Add 143 to every bounding box coordinate in the answers, and write out all lines of the records below again, including the text that comes before each answer. Leave the pictures out.

(Stored items from a collection)
+-------+

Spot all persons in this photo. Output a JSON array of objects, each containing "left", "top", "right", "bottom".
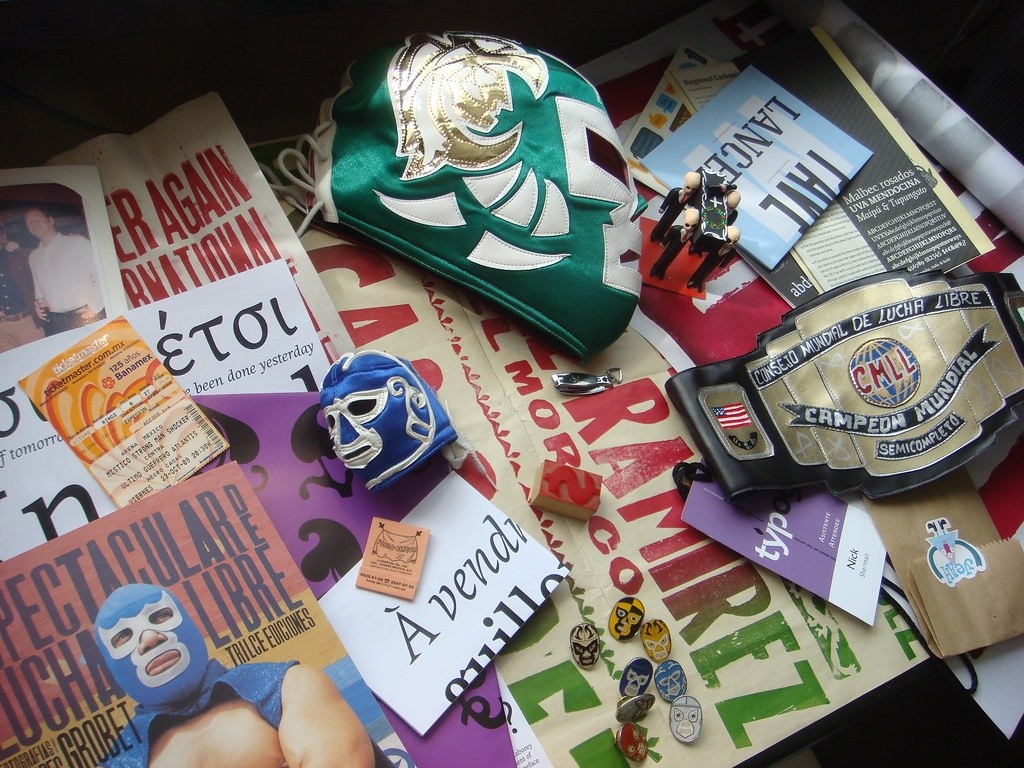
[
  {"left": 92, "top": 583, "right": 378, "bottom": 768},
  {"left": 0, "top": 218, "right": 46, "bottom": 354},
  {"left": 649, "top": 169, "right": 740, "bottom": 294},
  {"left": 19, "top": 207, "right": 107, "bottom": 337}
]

+-------+

*OUTPUT FOR THIS EXERCISE*:
Spot all persons in this photo. Output a JSON array of objects, each containing "left", "top", "right", "bottom".
[
  {"left": 235, "top": 726, "right": 521, "bottom": 911},
  {"left": 143, "top": 361, "right": 189, "bottom": 497},
  {"left": 792, "top": 312, "right": 883, "bottom": 437},
  {"left": 162, "top": 350, "right": 250, "bottom": 480}
]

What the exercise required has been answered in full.